* _RECORDS_
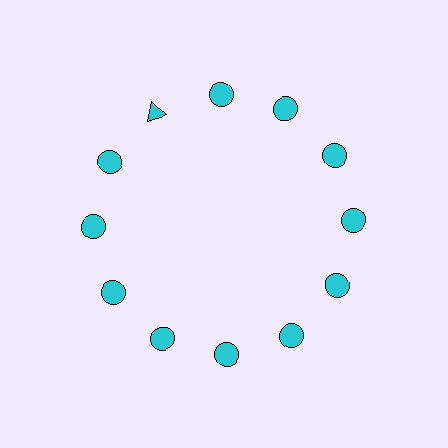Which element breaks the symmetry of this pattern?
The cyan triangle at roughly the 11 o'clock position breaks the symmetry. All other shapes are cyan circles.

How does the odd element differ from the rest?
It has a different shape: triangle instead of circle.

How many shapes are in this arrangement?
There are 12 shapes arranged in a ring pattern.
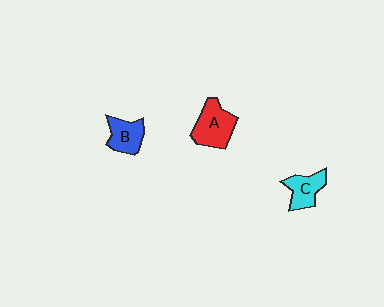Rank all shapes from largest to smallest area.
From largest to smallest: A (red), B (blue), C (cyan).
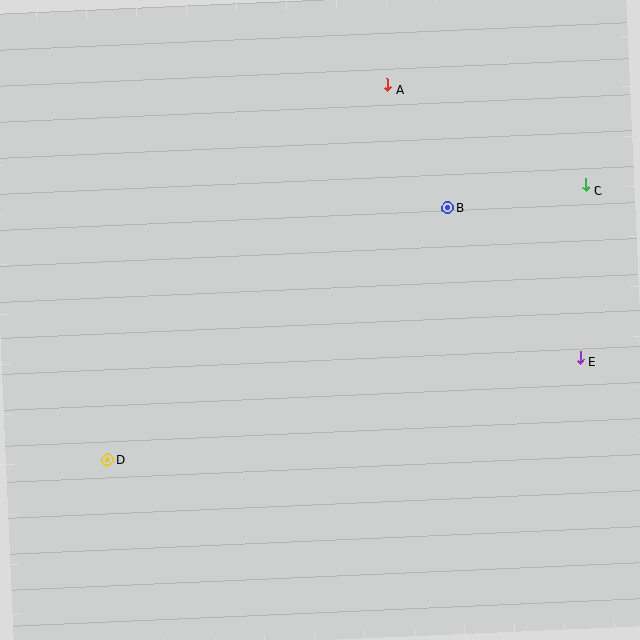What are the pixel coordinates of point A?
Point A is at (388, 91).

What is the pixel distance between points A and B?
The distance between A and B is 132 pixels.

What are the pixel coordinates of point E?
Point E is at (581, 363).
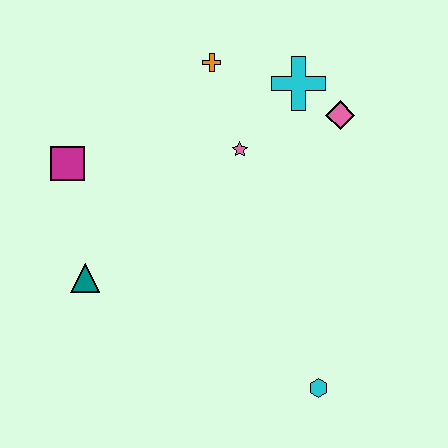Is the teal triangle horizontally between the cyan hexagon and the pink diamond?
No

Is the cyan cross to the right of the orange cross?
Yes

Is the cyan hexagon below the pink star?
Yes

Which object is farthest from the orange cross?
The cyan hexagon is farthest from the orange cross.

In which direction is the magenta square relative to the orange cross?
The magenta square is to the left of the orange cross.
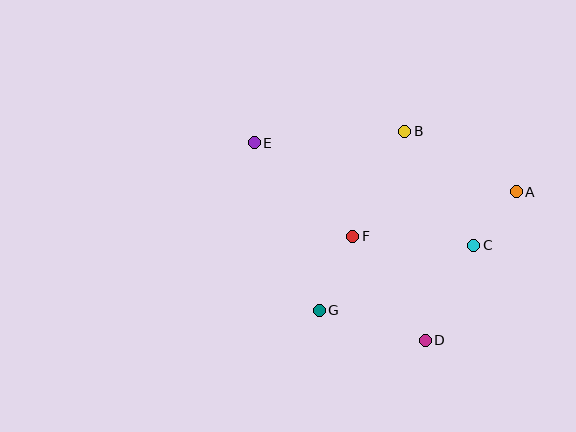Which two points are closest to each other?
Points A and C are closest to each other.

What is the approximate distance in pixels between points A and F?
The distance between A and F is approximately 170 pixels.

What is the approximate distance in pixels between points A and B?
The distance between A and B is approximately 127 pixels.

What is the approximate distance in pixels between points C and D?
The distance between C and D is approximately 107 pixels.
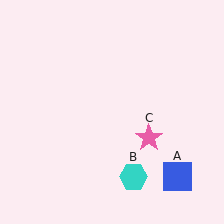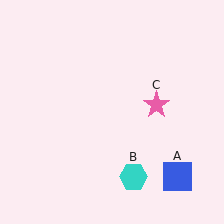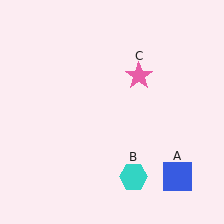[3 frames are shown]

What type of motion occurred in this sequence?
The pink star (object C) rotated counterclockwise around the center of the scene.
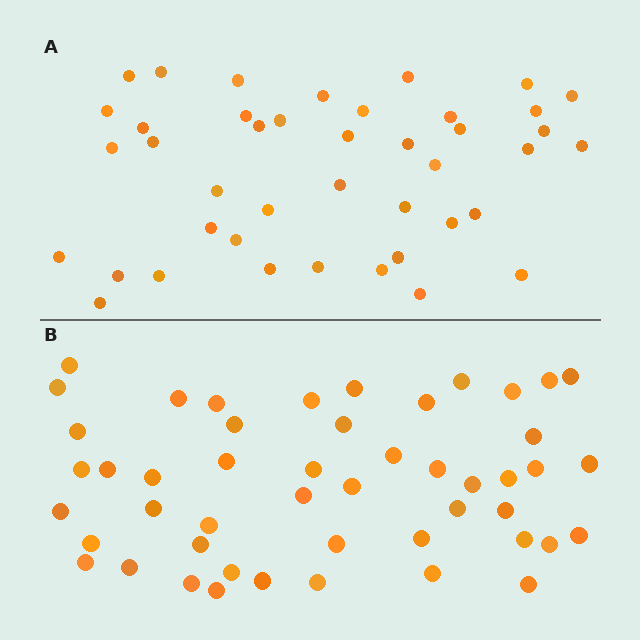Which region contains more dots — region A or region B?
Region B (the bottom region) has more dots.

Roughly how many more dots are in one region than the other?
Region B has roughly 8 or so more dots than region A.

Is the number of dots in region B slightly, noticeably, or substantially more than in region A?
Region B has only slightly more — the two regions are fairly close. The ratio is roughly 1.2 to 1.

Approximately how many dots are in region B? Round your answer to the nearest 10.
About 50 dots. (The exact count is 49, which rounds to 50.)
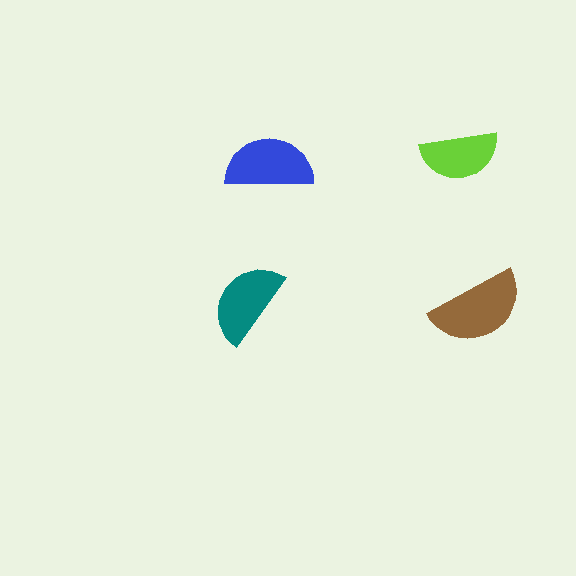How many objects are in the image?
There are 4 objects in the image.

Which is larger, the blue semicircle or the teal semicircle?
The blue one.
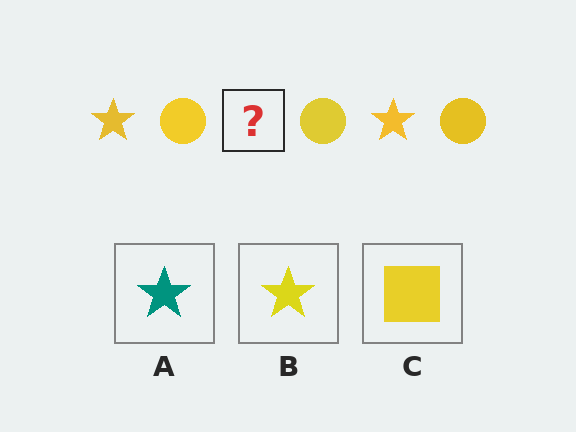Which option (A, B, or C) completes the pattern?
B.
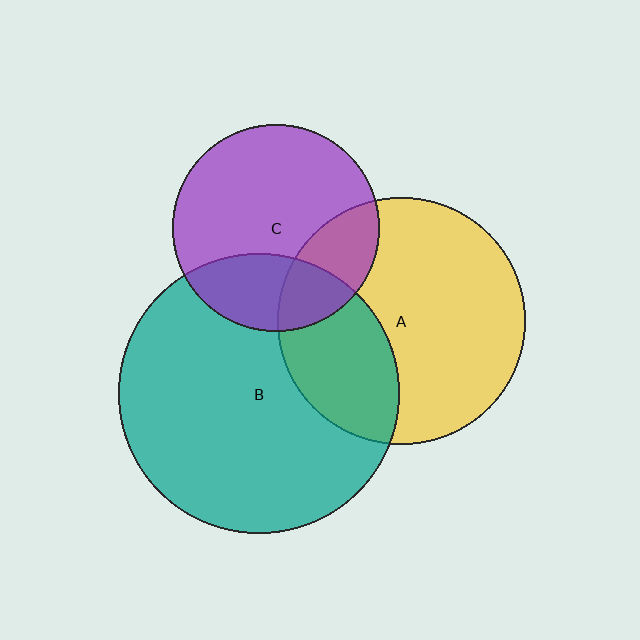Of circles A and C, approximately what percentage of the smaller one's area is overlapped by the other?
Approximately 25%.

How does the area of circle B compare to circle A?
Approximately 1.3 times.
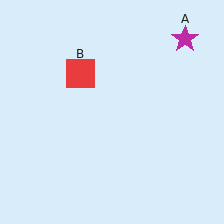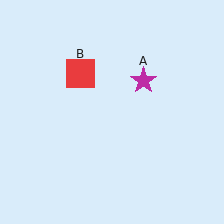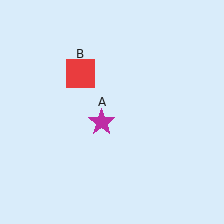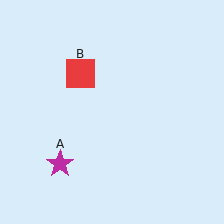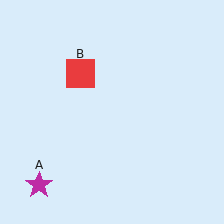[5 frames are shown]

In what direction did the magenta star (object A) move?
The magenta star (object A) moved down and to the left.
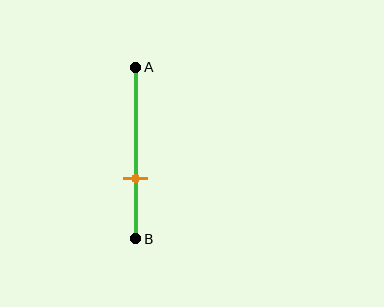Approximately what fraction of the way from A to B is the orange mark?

* _WORK INSTRUCTIONS_
Repeat the data exactly, excluding the pictures.

* _FINISHED ANSWER_
Which element breaks the symmetry of this pattern?
The cyan triangle at roughly the 11 o'clock position breaks the symmetry. All other shapes are cyan circles.

How does the odd element differ from the rest?
It has a different shape: triangle instead of circle.

How many shapes are in this arrangement?
There are 12 shapes arranged in a ring pattern.
Rank all shapes from largest to smallest area.
From largest to smallest: A (red), B (blue), C (cyan).
What are the pixel coordinates of point A?
Point A is at (388, 91).

What is the pixel distance between points A and B?
The distance between A and B is 132 pixels.

What are the pixel coordinates of point E?
Point E is at (581, 363).
Is the teal triangle horizontally between the cyan hexagon and the pink diamond?
No

Is the cyan cross to the right of the orange cross?
Yes

Is the cyan hexagon below the pink star?
Yes

Which object is farthest from the orange cross?
The cyan hexagon is farthest from the orange cross.

In which direction is the magenta square relative to the orange cross?
The magenta square is to the left of the orange cross.
Which two points are closest to each other?
Points A and C are closest to each other.

What is the approximate distance in pixels between points A and F?
The distance between A and F is approximately 170 pixels.

What is the approximate distance in pixels between points A and B?
The distance between A and B is approximately 127 pixels.

What is the approximate distance in pixels between points C and D?
The distance between C and D is approximately 107 pixels.
[3 frames are shown]

What type of motion occurred in this sequence?
The pink star (object C) rotated counterclockwise around the center of the scene.
Which region contains more dots — region A or region B?
Region B (the bottom region) has more dots.

Roughly how many more dots are in one region than the other?
Region B has roughly 8 or so more dots than region A.

Is the number of dots in region B slightly, noticeably, or substantially more than in region A?
Region B has only slightly more — the two regions are fairly close. The ratio is roughly 1.2 to 1.

Approximately how many dots are in region B? Round your answer to the nearest 10.
About 50 dots. (The exact count is 49, which rounds to 50.)
How many objects are in the image?
There are 4 objects in the image.

Which is larger, the blue semicircle or the teal semicircle?
The blue one.
Which option (A, B, or C) completes the pattern?
B.
Of circles A and C, approximately what percentage of the smaller one's area is overlapped by the other?
Approximately 25%.

How does the area of circle B compare to circle A?
Approximately 1.3 times.
[5 frames are shown]

In what direction did the magenta star (object A) move?
The magenta star (object A) moved down and to the left.
Approximately what fraction of the way from A to B is the orange mark?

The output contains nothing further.